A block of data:
————————
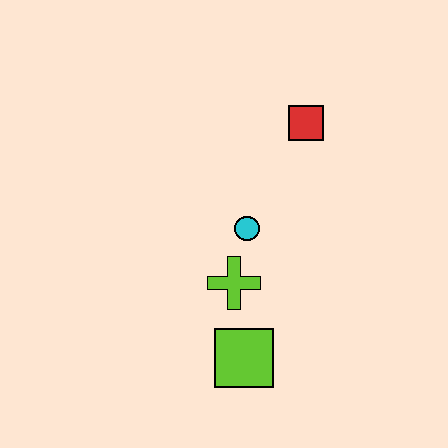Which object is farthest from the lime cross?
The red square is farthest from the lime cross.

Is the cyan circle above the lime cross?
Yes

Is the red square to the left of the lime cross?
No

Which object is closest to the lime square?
————————
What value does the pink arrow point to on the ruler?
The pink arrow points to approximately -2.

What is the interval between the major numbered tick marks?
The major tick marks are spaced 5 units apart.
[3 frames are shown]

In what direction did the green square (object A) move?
————————
WHAT TO DO: From the line containing "What is the" down to the line containing "In what direction" in the material above, reproduce every line exactly, including the two end lines.

EXERCISE RESPONSE:
What is the interval between the major numbered tick marks?
The major tick marks are spaced 5 units apart.
[3 frames are shown]

In what direction did the green square (object A) move?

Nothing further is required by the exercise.